Material to process:
------------------------------

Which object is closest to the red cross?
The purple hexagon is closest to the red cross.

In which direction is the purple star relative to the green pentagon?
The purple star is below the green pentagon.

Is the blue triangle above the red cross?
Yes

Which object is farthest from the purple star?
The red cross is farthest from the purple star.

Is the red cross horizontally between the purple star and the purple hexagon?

------------------------------

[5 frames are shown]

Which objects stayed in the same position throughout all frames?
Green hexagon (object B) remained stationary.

------------------------------

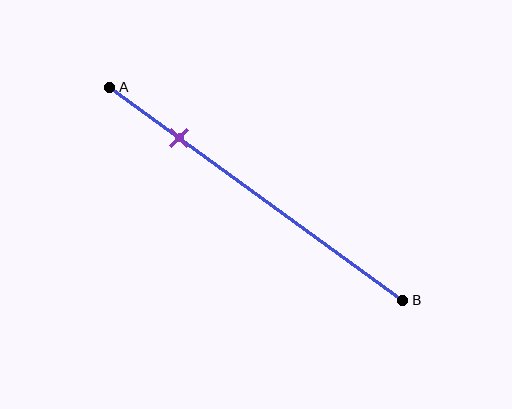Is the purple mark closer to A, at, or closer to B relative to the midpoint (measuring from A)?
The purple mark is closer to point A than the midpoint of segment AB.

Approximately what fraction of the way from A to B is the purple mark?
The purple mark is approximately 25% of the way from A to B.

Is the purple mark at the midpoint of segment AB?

------------------------------

Start with the line that holds "Which object is closest to the red cross?" and finish with the line that holds "Is the red cross". Transcribe each line in between exactly, and those two as well.

Exercise solution:
Which object is closest to the red cross?
The purple hexagon is closest to the red cross.

In which direction is the purple star relative to the green pentagon?
The purple star is below the green pentagon.

Is the blue triangle above the red cross?
Yes

Which object is farthest from the purple star?
The red cross is farthest from the purple star.

Is the red cross horizontally between the purple star and the purple hexagon?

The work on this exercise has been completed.